Would you copy only the lines below, from the one containing "What is the approximate midpoint between points C" through the very last one, leaving the pictures out?

━━━

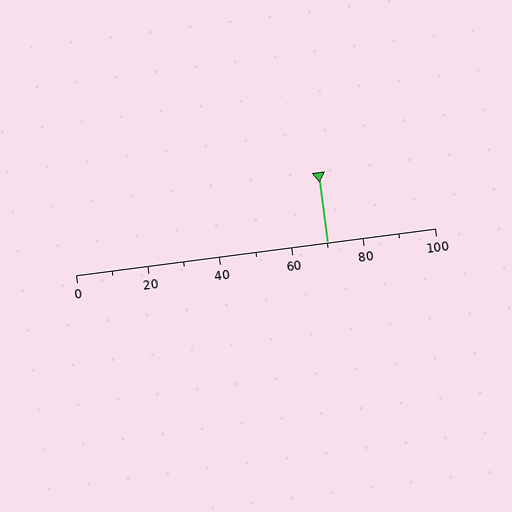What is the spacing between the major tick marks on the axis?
The major ticks are spaced 20 apart.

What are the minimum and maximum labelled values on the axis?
The axis runs from 0 to 100.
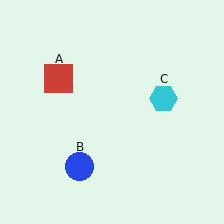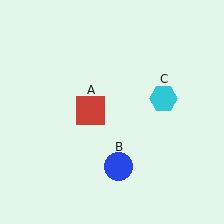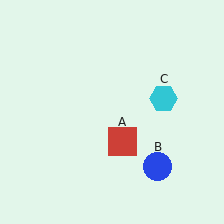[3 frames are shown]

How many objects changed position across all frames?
2 objects changed position: red square (object A), blue circle (object B).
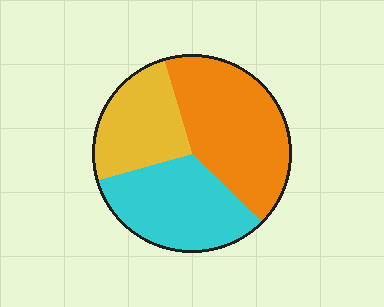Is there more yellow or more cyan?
Cyan.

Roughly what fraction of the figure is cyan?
Cyan takes up about one third (1/3) of the figure.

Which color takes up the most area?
Orange, at roughly 40%.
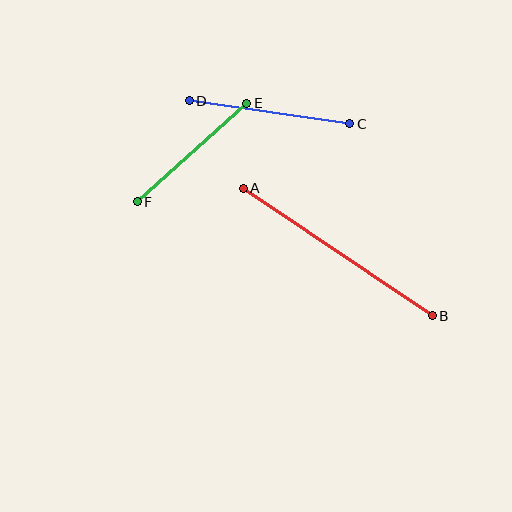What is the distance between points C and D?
The distance is approximately 162 pixels.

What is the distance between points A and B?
The distance is approximately 228 pixels.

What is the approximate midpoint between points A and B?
The midpoint is at approximately (338, 252) pixels.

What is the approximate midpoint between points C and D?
The midpoint is at approximately (269, 112) pixels.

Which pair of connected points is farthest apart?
Points A and B are farthest apart.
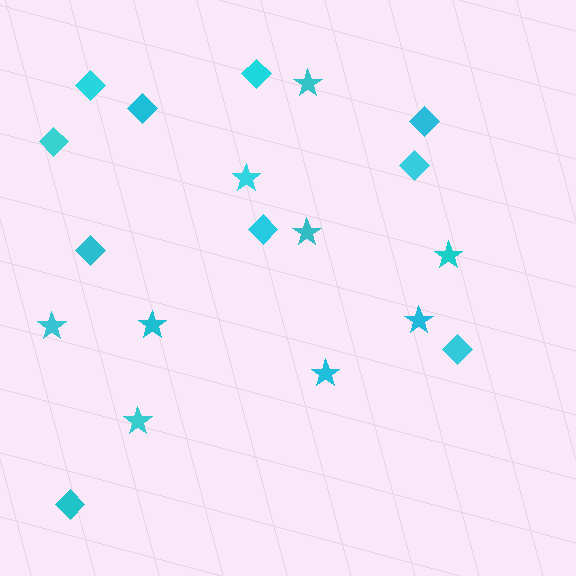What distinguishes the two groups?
There are 2 groups: one group of diamonds (10) and one group of stars (9).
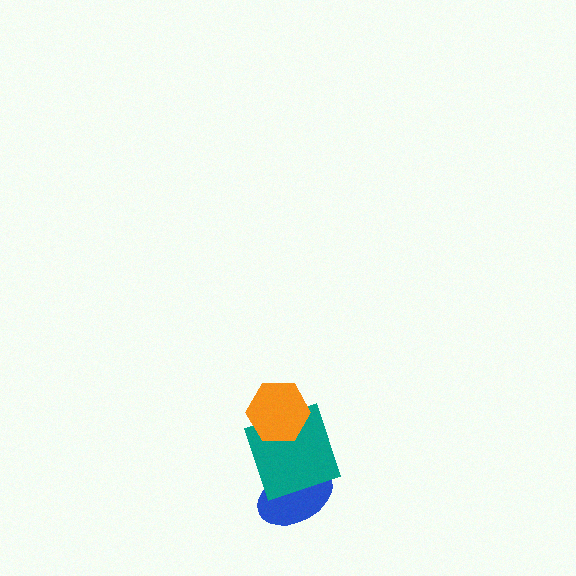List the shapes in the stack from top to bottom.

━━━

- _SOLUTION_
What is the approximate midpoint between points C and D?
The midpoint is at approximately (269, 112) pixels.

Which pair of connected points is farthest apart?
Points A and B are farthest apart.
What distinguishes the two groups?
There are 2 groups: one group of diamonds (10) and one group of stars (9).
List the shapes in the stack from top to bottom.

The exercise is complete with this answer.